##### Data extract #####

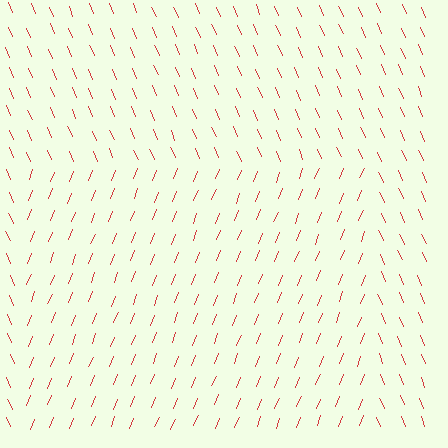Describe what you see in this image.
The image is filled with small red line segments. A rectangle region in the image has lines oriented differently from the surrounding lines, creating a visible texture boundary.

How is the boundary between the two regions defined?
The boundary is defined purely by a change in line orientation (approximately 45 degrees difference). All lines are the same color and thickness.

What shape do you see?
I see a rectangle.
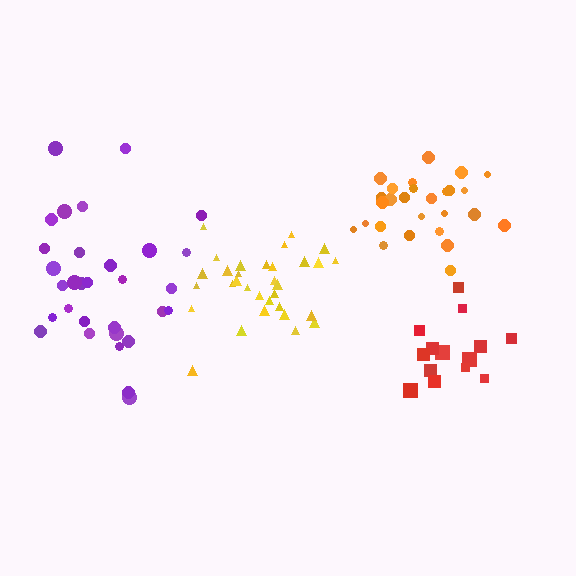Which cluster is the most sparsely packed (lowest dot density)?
Purple.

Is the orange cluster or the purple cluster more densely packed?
Orange.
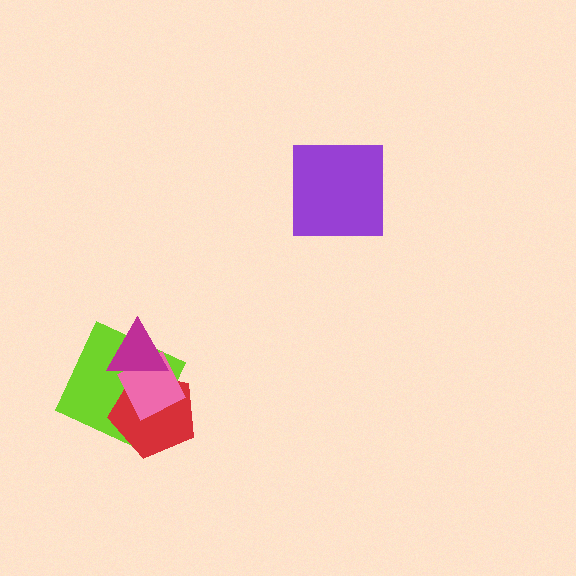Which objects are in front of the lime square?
3 objects cover part of the lime square: the red pentagon, the pink diamond and the magenta triangle.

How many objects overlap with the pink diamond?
3 objects overlap with the pink diamond.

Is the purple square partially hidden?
No, no other shape covers it.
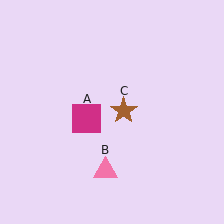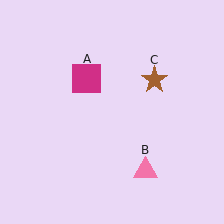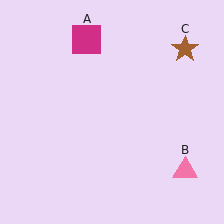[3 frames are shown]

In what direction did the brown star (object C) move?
The brown star (object C) moved up and to the right.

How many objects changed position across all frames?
3 objects changed position: magenta square (object A), pink triangle (object B), brown star (object C).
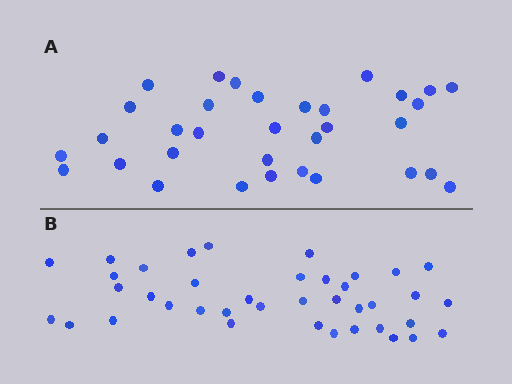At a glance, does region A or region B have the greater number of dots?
Region B (the bottom region) has more dots.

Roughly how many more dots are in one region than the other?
Region B has about 6 more dots than region A.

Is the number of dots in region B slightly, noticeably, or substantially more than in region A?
Region B has only slightly more — the two regions are fairly close. The ratio is roughly 1.2 to 1.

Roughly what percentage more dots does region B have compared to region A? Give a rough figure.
About 20% more.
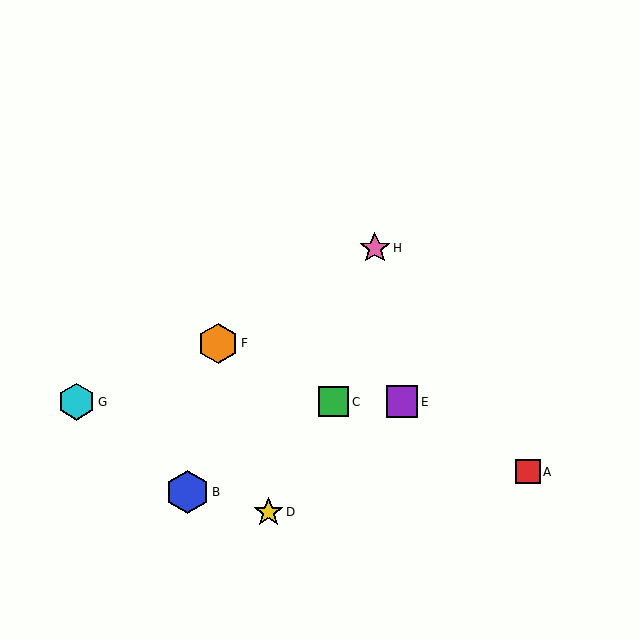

#####

* Task directions
Return, unchanged, the lines from the one containing "Roughly how many" down to the end of the entries above, inclusive. Images are left out.

* Correct response
Roughly how many more dots are in one region than the other?
Region B has about 6 more dots than region A.

Is the number of dots in region B slightly, noticeably, or substantially more than in region A?
Region B has only slightly more — the two regions are fairly close. The ratio is roughly 1.2 to 1.

Roughly what percentage more dots does region B have compared to region A? Give a rough figure.
About 20% more.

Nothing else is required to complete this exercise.